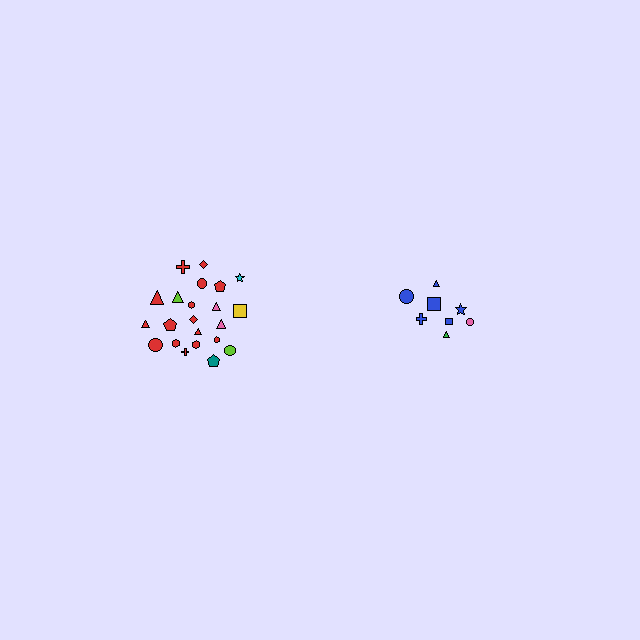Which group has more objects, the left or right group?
The left group.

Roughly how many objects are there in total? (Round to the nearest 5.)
Roughly 30 objects in total.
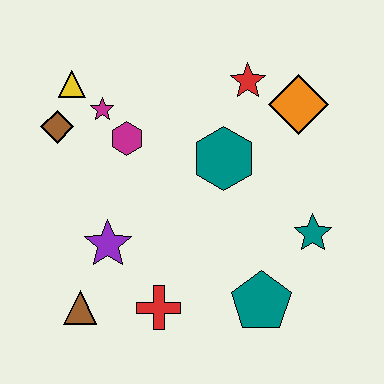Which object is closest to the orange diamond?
The red star is closest to the orange diamond.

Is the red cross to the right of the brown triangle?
Yes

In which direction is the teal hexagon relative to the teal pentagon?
The teal hexagon is above the teal pentagon.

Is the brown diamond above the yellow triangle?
No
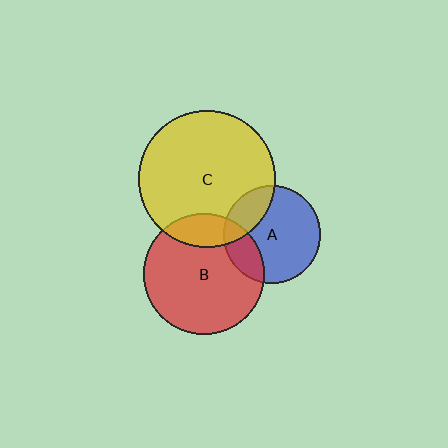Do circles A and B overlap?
Yes.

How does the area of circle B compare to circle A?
Approximately 1.5 times.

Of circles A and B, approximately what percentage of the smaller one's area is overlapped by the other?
Approximately 20%.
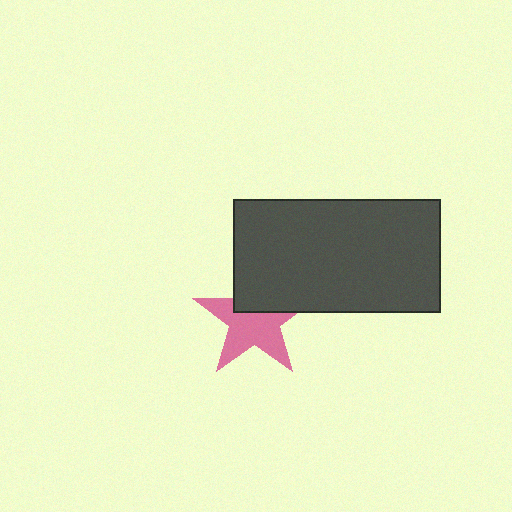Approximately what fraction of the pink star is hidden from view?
Roughly 37% of the pink star is hidden behind the dark gray rectangle.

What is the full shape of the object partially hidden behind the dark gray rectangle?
The partially hidden object is a pink star.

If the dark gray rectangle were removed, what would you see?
You would see the complete pink star.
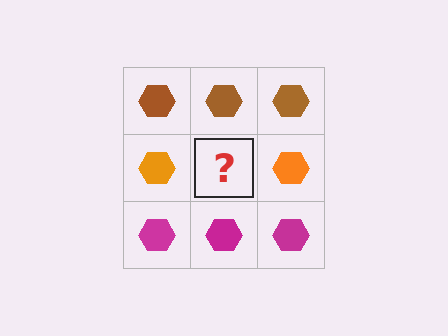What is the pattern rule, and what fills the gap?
The rule is that each row has a consistent color. The gap should be filled with an orange hexagon.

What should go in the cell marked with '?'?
The missing cell should contain an orange hexagon.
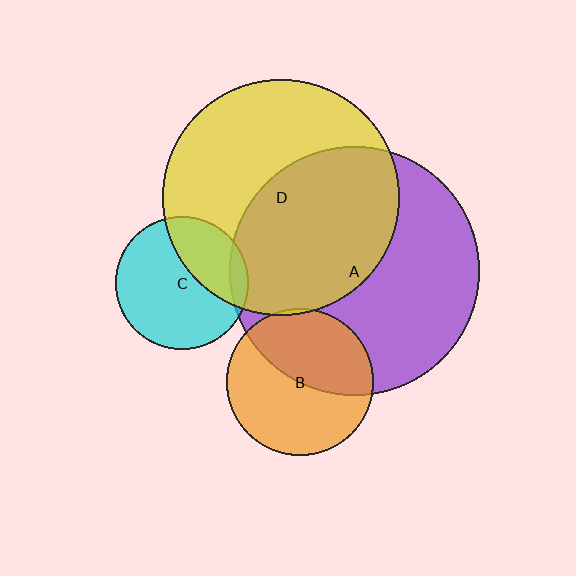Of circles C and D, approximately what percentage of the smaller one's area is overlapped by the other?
Approximately 35%.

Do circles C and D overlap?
Yes.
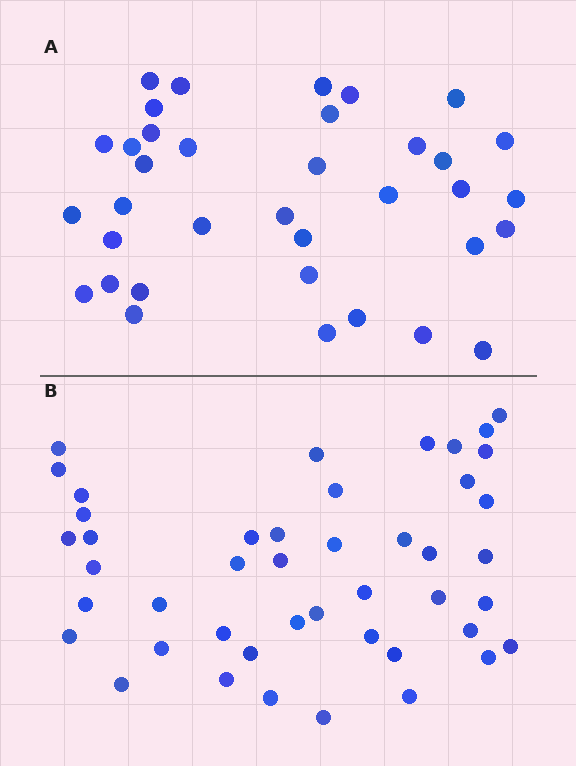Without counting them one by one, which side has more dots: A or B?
Region B (the bottom region) has more dots.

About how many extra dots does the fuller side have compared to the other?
Region B has roughly 8 or so more dots than region A.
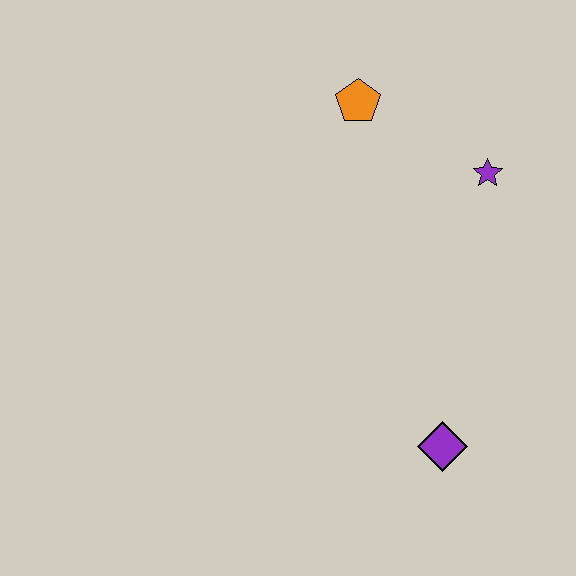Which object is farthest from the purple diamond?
The orange pentagon is farthest from the purple diamond.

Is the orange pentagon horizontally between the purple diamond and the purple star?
No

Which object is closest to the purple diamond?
The purple star is closest to the purple diamond.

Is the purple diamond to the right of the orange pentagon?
Yes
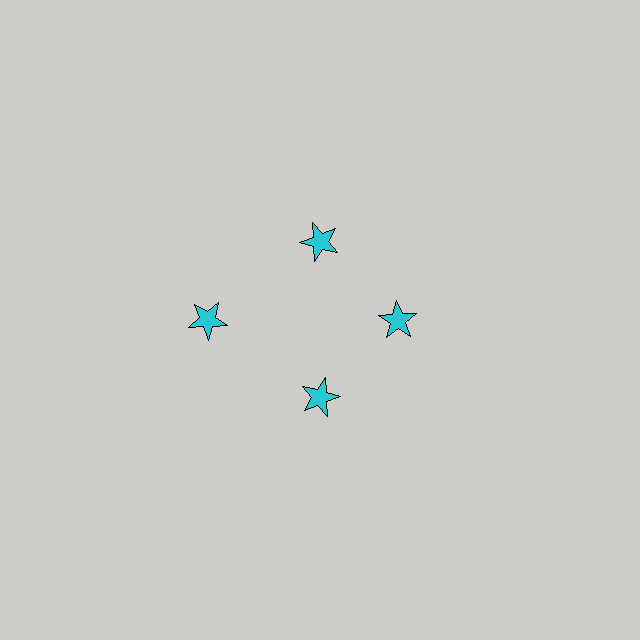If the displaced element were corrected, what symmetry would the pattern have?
It would have 4-fold rotational symmetry — the pattern would map onto itself every 90 degrees.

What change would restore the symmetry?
The symmetry would be restored by moving it inward, back onto the ring so that all 4 stars sit at equal angles and equal distance from the center.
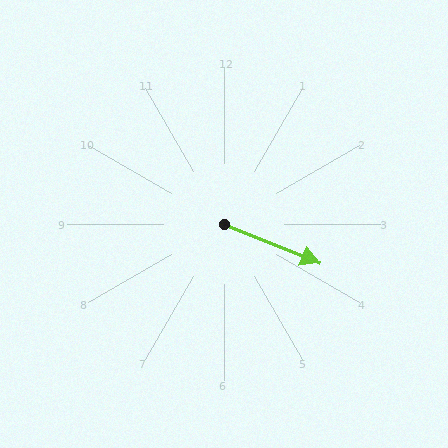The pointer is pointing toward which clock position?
Roughly 4 o'clock.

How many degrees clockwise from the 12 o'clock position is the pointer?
Approximately 112 degrees.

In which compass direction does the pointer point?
East.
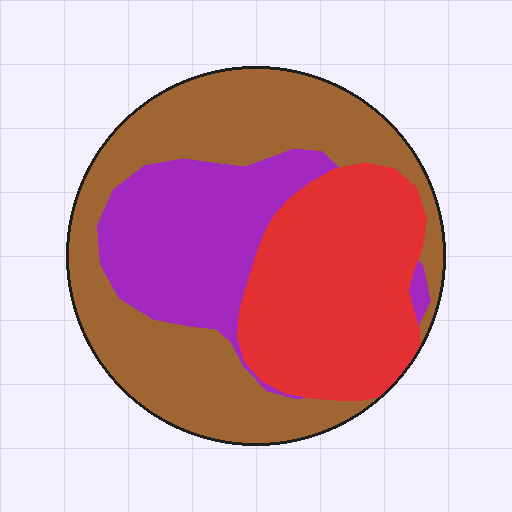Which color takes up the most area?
Brown, at roughly 45%.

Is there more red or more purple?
Red.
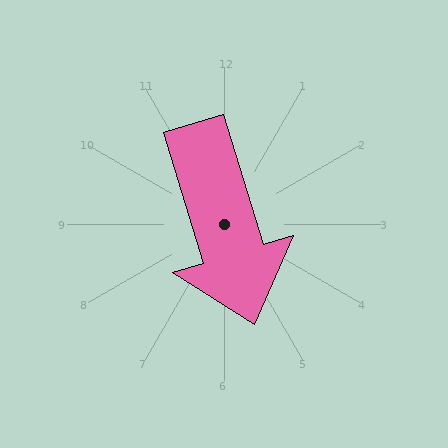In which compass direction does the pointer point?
South.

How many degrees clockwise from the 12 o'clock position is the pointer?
Approximately 163 degrees.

------------------------

SET EXERCISE:
Leave out the pictures and copy the rest of the material above exactly.

SOLVED PROBLEM:
Which group has more objects, the left or right group?
The left group.

Roughly how many objects are there in total? (Round to the nearest 5.)
Roughly 30 objects in total.
Which object is closest to the orange diamond?
The red star is closest to the orange diamond.

Is the red cross to the right of the brown triangle?
Yes

In which direction is the teal hexagon relative to the teal pentagon?
The teal hexagon is above the teal pentagon.

Is the brown diamond above the yellow triangle?
No
Do circles A and B overlap?
Yes.

How does the area of circle B compare to circle A?
Approximately 1.5 times.

Of circles A and B, approximately what percentage of the smaller one's area is overlapped by the other?
Approximately 20%.
Approximately what fraction of the pink star is hidden from view?
Roughly 37% of the pink star is hidden behind the dark gray rectangle.

What is the full shape of the object partially hidden behind the dark gray rectangle?
The partially hidden object is a pink star.

If the dark gray rectangle were removed, what would you see?
You would see the complete pink star.
What is the pattern rule, and what fills the gap?
The rule is that each row has a consistent color. The gap should be filled with an orange hexagon.

What should go in the cell marked with '?'?
The missing cell should contain an orange hexagon.
Of circles C and D, approximately what percentage of the smaller one's area is overlapped by the other?
Approximately 35%.

Do circles C and D overlap?
Yes.
Without counting them one by one, which side has more dots: A or B?
Region B (the bottom region) has more dots.

About how many extra dots does the fuller side have compared to the other?
Region B has roughly 8 or so more dots than region A.
Which object is farthest from the purple diamond?
The orange pentagon is farthest from the purple diamond.

Is the orange pentagon horizontally between the purple diamond and the purple star?
No

Which object is closest to the purple diamond?
The purple star is closest to the purple diamond.

Is the purple diamond to the right of the orange pentagon?
Yes
If the displaced element were corrected, what symmetry would the pattern have?
It would have 4-fold rotational symmetry — the pattern would map onto itself every 90 degrees.

What change would restore the symmetry?
The symmetry would be restored by moving it inward, back onto the ring so that all 4 stars sit at equal angles and equal distance from the center.
The pointer is pointing toward which clock position?
Roughly 4 o'clock.

How many degrees clockwise from the 12 o'clock position is the pointer?
Approximately 112 degrees.

In which compass direction does the pointer point?
East.
Which color takes up the most area?
Brown, at roughly 45%.

Is there more red or more purple?
Red.
In which compass direction does the pointer point?
South.

How many degrees clockwise from the 12 o'clock position is the pointer?
Approximately 163 degrees.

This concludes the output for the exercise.